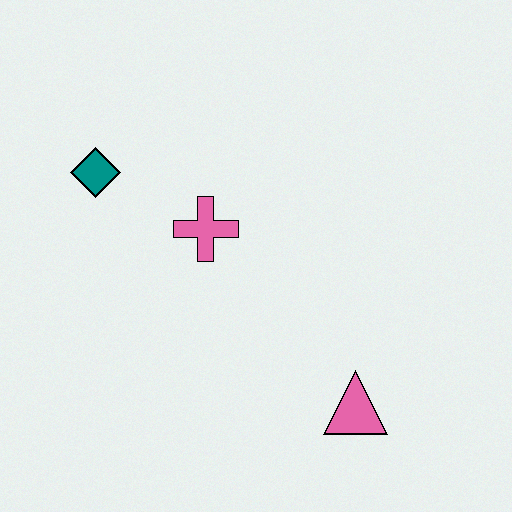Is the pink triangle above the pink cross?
No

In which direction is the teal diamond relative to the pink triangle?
The teal diamond is to the left of the pink triangle.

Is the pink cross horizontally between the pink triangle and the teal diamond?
Yes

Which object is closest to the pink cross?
The teal diamond is closest to the pink cross.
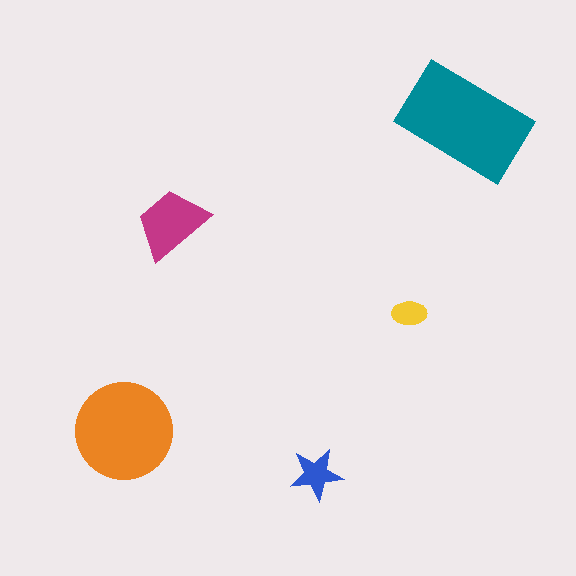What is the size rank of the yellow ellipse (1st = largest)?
5th.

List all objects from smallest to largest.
The yellow ellipse, the blue star, the magenta trapezoid, the orange circle, the teal rectangle.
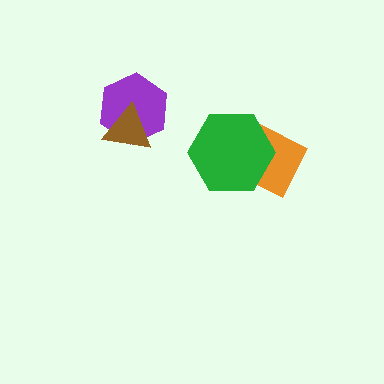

════════════════

Leave the pictures out, and print every line of the listing exactly as written.

Is the pink triangle above the pink cross?
No

In which direction is the teal diamond relative to the pink triangle?
The teal diamond is to the left of the pink triangle.

Is the pink cross horizontally between the pink triangle and the teal diamond?
Yes

Which object is closest to the pink cross?
The teal diamond is closest to the pink cross.
What is the size rank of the yellow ellipse (1st = largest)?
5th.

List all objects from smallest to largest.
The yellow ellipse, the blue star, the magenta trapezoid, the orange circle, the teal rectangle.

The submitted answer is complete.